━━━ Stored data ━━━
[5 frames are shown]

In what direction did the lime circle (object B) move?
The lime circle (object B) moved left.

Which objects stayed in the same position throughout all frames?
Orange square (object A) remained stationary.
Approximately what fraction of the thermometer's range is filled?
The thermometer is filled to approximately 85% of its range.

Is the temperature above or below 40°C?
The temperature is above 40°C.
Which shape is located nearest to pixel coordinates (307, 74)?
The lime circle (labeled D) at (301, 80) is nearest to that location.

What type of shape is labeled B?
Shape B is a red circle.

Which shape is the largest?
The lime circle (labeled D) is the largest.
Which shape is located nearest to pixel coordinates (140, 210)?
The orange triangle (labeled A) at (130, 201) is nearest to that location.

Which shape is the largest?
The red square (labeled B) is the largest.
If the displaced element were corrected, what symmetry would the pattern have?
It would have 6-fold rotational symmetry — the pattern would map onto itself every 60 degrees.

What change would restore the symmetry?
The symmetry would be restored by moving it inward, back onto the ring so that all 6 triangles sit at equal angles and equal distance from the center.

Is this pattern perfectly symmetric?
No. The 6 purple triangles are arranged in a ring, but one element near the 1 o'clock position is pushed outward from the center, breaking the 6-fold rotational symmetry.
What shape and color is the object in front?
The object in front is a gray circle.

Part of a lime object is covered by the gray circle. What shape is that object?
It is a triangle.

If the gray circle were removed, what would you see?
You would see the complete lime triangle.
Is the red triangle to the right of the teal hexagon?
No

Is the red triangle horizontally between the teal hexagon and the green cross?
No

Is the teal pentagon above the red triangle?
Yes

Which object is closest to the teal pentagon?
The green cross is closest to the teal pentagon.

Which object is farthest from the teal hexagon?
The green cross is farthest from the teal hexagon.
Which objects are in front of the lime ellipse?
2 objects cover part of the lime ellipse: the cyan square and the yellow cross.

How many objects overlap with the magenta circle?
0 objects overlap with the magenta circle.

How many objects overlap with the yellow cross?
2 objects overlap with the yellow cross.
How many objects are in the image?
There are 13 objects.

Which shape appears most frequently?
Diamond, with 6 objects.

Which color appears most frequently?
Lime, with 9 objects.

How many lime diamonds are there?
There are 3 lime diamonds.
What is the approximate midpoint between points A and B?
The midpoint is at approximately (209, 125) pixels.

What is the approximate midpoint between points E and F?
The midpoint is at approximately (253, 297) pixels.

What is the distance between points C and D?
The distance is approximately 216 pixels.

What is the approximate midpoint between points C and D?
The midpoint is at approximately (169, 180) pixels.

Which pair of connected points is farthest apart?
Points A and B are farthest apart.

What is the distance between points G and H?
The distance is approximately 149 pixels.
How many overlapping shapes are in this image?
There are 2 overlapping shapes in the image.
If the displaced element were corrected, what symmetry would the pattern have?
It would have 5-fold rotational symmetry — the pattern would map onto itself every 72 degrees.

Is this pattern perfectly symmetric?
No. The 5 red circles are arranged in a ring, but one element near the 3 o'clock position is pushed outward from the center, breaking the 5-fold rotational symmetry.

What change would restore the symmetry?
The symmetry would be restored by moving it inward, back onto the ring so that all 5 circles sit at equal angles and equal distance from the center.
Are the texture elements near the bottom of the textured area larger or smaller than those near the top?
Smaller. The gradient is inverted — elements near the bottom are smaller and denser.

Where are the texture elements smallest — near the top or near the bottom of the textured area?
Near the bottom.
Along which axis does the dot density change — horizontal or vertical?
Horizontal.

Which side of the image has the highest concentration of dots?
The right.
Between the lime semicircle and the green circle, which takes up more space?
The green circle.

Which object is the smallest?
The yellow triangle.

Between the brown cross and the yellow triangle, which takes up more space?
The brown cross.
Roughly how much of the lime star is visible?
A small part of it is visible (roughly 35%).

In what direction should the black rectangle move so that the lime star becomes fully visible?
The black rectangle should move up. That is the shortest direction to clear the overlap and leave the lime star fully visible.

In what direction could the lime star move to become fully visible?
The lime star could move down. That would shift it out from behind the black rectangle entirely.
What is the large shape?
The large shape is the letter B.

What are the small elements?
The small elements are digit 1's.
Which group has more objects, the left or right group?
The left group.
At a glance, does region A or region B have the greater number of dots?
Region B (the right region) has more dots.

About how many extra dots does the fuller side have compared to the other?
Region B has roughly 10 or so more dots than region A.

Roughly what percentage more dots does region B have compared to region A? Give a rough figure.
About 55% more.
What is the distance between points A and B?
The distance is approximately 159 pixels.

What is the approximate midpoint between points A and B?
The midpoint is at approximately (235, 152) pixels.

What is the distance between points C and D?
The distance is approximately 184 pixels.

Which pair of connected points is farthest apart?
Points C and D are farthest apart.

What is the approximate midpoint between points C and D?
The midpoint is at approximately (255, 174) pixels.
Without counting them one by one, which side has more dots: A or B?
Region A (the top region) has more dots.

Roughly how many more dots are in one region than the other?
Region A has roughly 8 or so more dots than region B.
━━━
- **Written task**
The listing above must be transcribed exactly, line by line.

- **Correct answer**
[5 frames are shown]

In what direction did the lime circle (object B) move?
The lime circle (object B) moved left.

Which objects stayed in the same position throughout all frames?
Orange square (object A) remained stationary.
Approximately what fraction of the thermometer's range is filled?
The thermometer is filled to approximately 85% of its range.

Is the temperature above or below 40°C?
The temperature is above 40°C.
Which shape is located nearest to pixel coordinates (307, 74)?
The lime circle (labeled D) at (301, 80) is nearest to that location.

What type of shape is labeled B?
Shape B is a red circle.

Which shape is the largest?
The lime circle (labeled D) is the largest.
Which shape is located nearest to pixel coordinates (140, 210)?
The orange triangle (labeled A) at (130, 201) is nearest to that location.

Which shape is the largest?
The red square (labeled B) is the largest.
If the displaced element were corrected, what symmetry would the pattern have?
It would have 6-fold rotational symmetry — the pattern would map onto itself every 60 degrees.

What change would restore the symmetry?
The symmetry would be restored by moving it inward, back onto the ring so that all 6 triangles sit at equal angles and equal distance from the center.

Is this pattern perfectly symmetric?
No. The 6 purple triangles are arranged in a ring, but one element near the 1 o'clock position is pushed outward from the center, breaking the 6-fold rotational symmetry.
What shape and color is the object in front?
The object in front is a gray circle.

Part of a lime object is covered by the gray circle. What shape is that object?
It is a triangle.

If the gray circle were removed, what would you see?
You would see the complete lime triangle.
Is the red triangle to the right of the teal hexagon?
No

Is the red triangle horizontally between the teal hexagon and the green cross?
No

Is the teal pentagon above the red triangle?
Yes

Which object is closest to the teal pentagon?
The green cross is closest to the teal pentagon.

Which object is farthest from the teal hexagon?
The green cross is farthest from the teal hexagon.
Which objects are in front of the lime ellipse?
2 objects cover part of the lime ellipse: the cyan square and the yellow cross.

How many objects overlap with the magenta circle?
0 objects overlap with the magenta circle.

How many objects overlap with the yellow cross?
2 objects overlap with the yellow cross.
How many objects are in the image?
There are 13 objects.

Which shape appears most frequently?
Diamond, with 6 objects.

Which color appears most frequently?
Lime, with 9 objects.

How many lime diamonds are there?
There are 3 lime diamonds.
What is the approximate midpoint between points A and B?
The midpoint is at approximately (209, 125) pixels.

What is the approximate midpoint between points E and F?
The midpoint is at approximately (253, 297) pixels.

What is the distance between points C and D?
The distance is approximately 216 pixels.

What is the approximate midpoint between points C and D?
The midpoint is at approximately (169, 180) pixels.

Which pair of connected points is farthest apart?
Points A and B are farthest apart.

What is the distance between points G and H?
The distance is approximately 149 pixels.
How many overlapping shapes are in this image?
There are 2 overlapping shapes in the image.
If the displaced element were corrected, what symmetry would the pattern have?
It would have 5-fold rotational symmetry — the pattern would map onto itself every 72 degrees.

Is this pattern perfectly symmetric?
No. The 5 red circles are arranged in a ring, but one element near the 3 o'clock position is pushed outward from the center, breaking the 5-fold rotational symmetry.

What change would restore the symmetry?
The symmetry would be restored by moving it inward, back onto the ring so that all 5 circles sit at equal angles and equal distance from the center.
Are the texture elements near the bottom of the textured area larger or smaller than those near the top?
Smaller. The gradient is inverted — elements near the bottom are smaller and denser.

Where are the texture elements smallest — near the top or near the bottom of the textured area?
Near the bottom.
Along which axis does the dot density change — horizontal or vertical?
Horizontal.

Which side of the image has the highest concentration of dots?
The right.
Between the lime semicircle and the green circle, which takes up more space?
The green circle.

Which object is the smallest?
The yellow triangle.

Between the brown cross and the yellow triangle, which takes up more space?
The brown cross.
Roughly how much of the lime star is visible?
A small part of it is visible (roughly 35%).

In what direction should the black rectangle move so that the lime star becomes fully visible?
The black rectangle should move up. That is the shortest direction to clear the overlap and leave the lime star fully visible.

In what direction could the lime star move to become fully visible?
The lime star could move down. That would shift it out from behind the black rectangle entirely.
What is the large shape?
The large shape is the letter B.

What are the small elements?
The small elements are digit 1's.
Which group has more objects, the left or right group?
The left group.
At a glance, does region A or region B have the greater number of dots?
Region B (the right region) has more dots.

About how many extra dots does the fuller side have compared to the other?
Region B has roughly 10 or so more dots than region A.

Roughly what percentage more dots does region B have compared to region A? Give a rough figure.
About 55% more.
What is the distance between points A and B?
The distance is approximately 159 pixels.

What is the approximate midpoint between points A and B?
The midpoint is at approximately (235, 152) pixels.

What is the distance between points C and D?
The distance is approximately 184 pixels.

Which pair of connected points is farthest apart?
Points C and D are farthest apart.

What is the approximate midpoint between points C and D?
The midpoint is at approximately (255, 174) pixels.
Without counting them one by one, which side has more dots: A or B?
Region A (the top region) has more dots.

Roughly how many more dots are in one region than the other?
Region A has roughly 8 or so more dots than region B.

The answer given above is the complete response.